--- Start of STORED RECORDS ---
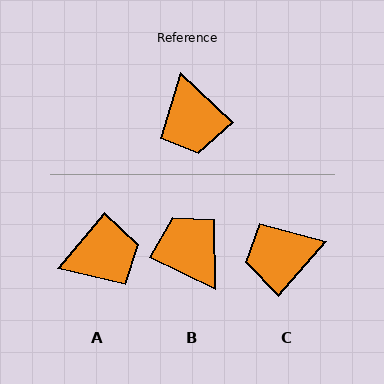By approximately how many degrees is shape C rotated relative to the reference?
Approximately 88 degrees clockwise.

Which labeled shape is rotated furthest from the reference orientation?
B, about 162 degrees away.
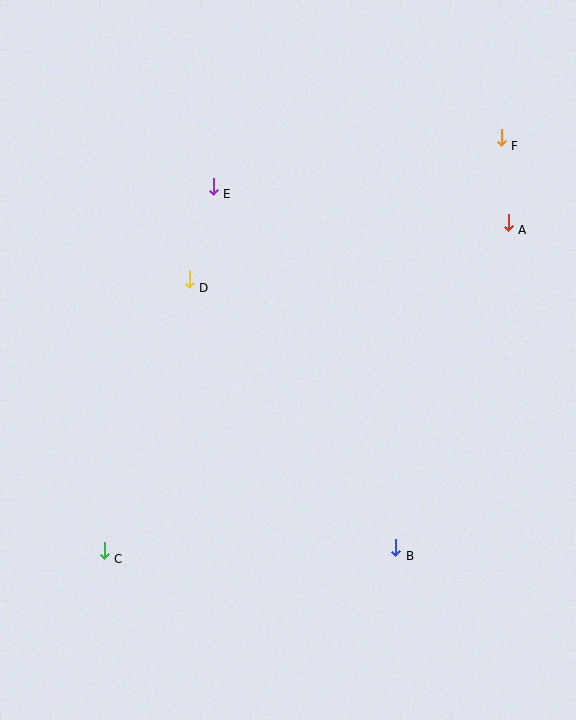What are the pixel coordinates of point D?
Point D is at (189, 288).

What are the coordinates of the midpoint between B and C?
The midpoint between B and C is at (250, 557).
--- End of STORED RECORDS ---
* **EXERCISE PROMPT**
The line containing "What are the coordinates" and every line after it, through the end of the records, should be repeated exactly and alone.

* **SOLUTION TO THE PROBLEM**
What are the coordinates of the midpoint between B and C?
The midpoint between B and C is at (250, 557).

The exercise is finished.